◆ Data for this exercise:
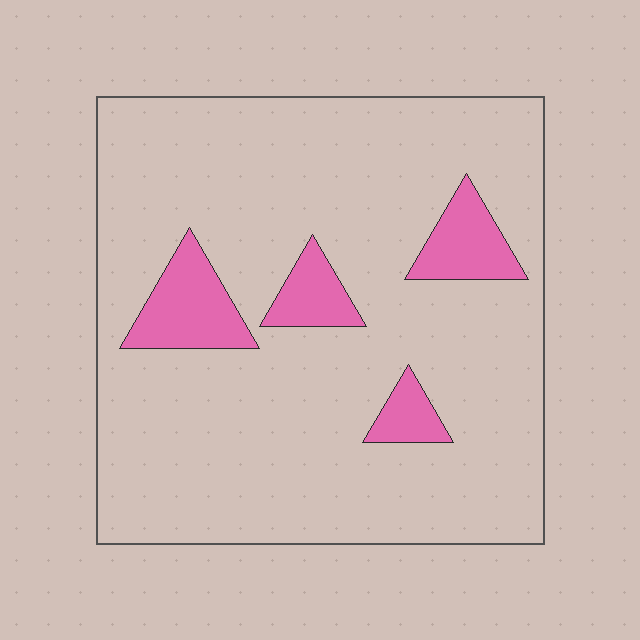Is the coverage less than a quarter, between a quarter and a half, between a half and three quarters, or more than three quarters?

...

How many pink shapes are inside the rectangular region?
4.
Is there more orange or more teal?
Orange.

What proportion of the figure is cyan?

◆ Exercise: In the listing above, find the line containing "Is there more orange or more teal?" and the line containing "What proportion of the figure is cyan?", then quote both, plus every line between them, exactly as written.

◆ Exercise response:
Is there more orange or more teal?
Orange.

What proportion of the figure is cyan?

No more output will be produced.